Problem: Beneath this instruction is a block of data; output from it exactly the lines that run from the one containing "Is the orange" through the one containing "How many dots are in each group?", inclusive.

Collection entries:
-- Start --
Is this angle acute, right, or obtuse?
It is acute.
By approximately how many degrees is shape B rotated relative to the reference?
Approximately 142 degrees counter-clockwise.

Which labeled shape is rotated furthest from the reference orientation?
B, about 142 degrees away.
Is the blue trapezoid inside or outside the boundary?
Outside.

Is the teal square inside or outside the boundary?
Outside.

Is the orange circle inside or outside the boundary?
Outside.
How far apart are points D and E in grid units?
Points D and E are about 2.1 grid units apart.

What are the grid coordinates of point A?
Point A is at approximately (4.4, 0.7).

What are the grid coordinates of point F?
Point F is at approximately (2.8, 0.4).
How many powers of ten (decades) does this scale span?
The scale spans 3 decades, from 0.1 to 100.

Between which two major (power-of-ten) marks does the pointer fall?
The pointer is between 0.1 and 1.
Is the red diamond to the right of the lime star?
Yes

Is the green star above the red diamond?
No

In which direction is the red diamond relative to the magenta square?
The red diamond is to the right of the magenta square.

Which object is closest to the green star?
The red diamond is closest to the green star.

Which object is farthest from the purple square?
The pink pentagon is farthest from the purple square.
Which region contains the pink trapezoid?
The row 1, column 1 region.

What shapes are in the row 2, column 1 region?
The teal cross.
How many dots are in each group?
-- End --
-- Start --
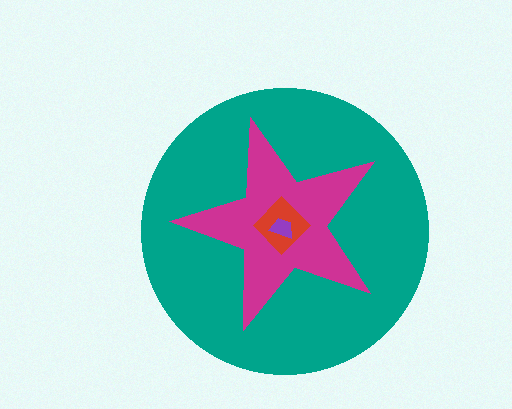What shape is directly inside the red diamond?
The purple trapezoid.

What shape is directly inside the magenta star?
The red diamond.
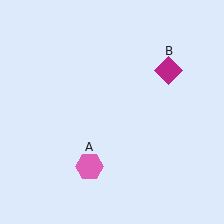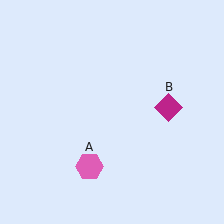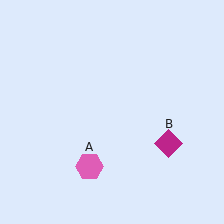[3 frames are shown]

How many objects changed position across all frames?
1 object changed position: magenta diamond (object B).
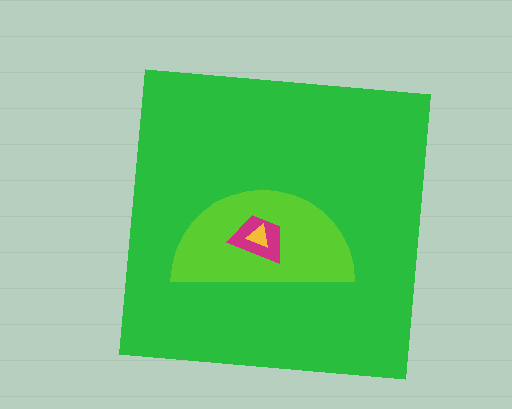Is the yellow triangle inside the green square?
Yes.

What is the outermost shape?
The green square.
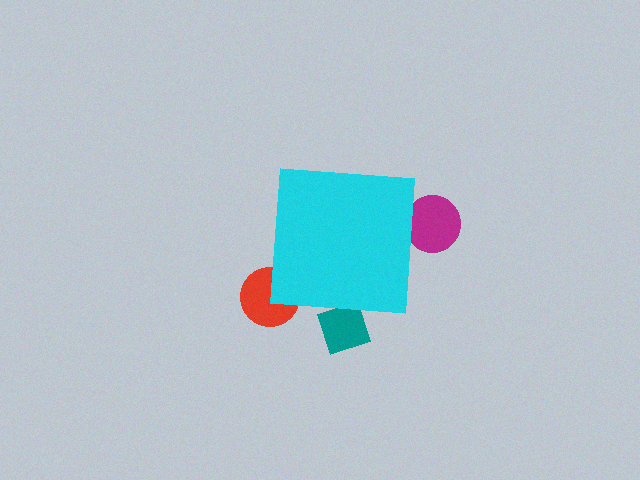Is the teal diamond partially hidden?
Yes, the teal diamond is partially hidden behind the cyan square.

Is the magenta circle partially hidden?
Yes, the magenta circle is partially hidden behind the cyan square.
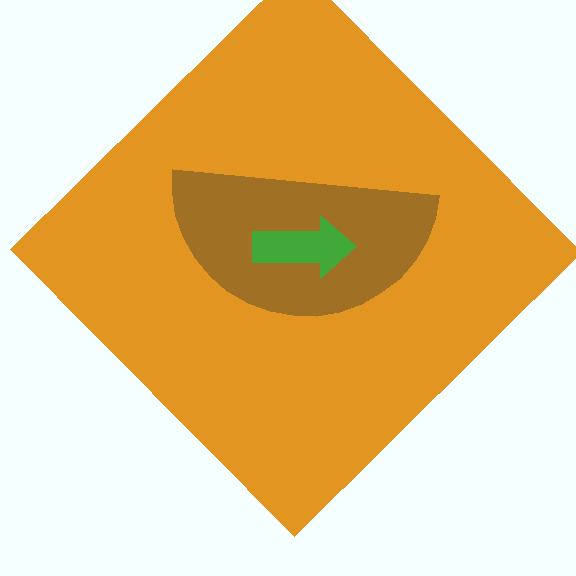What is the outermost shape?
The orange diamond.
-- End --
Written answer:
Is the orange circle inside or outside the boundary?
Outside.
How far apart are points D and E in grid units?
Points D and E are about 2.1 grid units apart.

What are the grid coordinates of point A?
Point A is at approximately (4.4, 0.7).

What are the grid coordinates of point F?
Point F is at approximately (2.8, 0.4).
How many powers of ten (decades) does this scale span?
The scale spans 3 decades, from 0.1 to 100.

Between which two major (power-of-ten) marks does the pointer fall?
The pointer is between 0.1 and 1.
Is the red diamond to the right of the lime star?
Yes

Is the green star above the red diamond?
No

In which direction is the red diamond relative to the magenta square?
The red diamond is to the right of the magenta square.

Which object is closest to the green star?
The red diamond is closest to the green star.

Which object is farthest from the purple square?
The pink pentagon is farthest from the purple square.
Which region contains the pink trapezoid?
The row 1, column 1 region.

What shapes are in the row 2, column 1 region?
The teal cross.
How many dots are in each group?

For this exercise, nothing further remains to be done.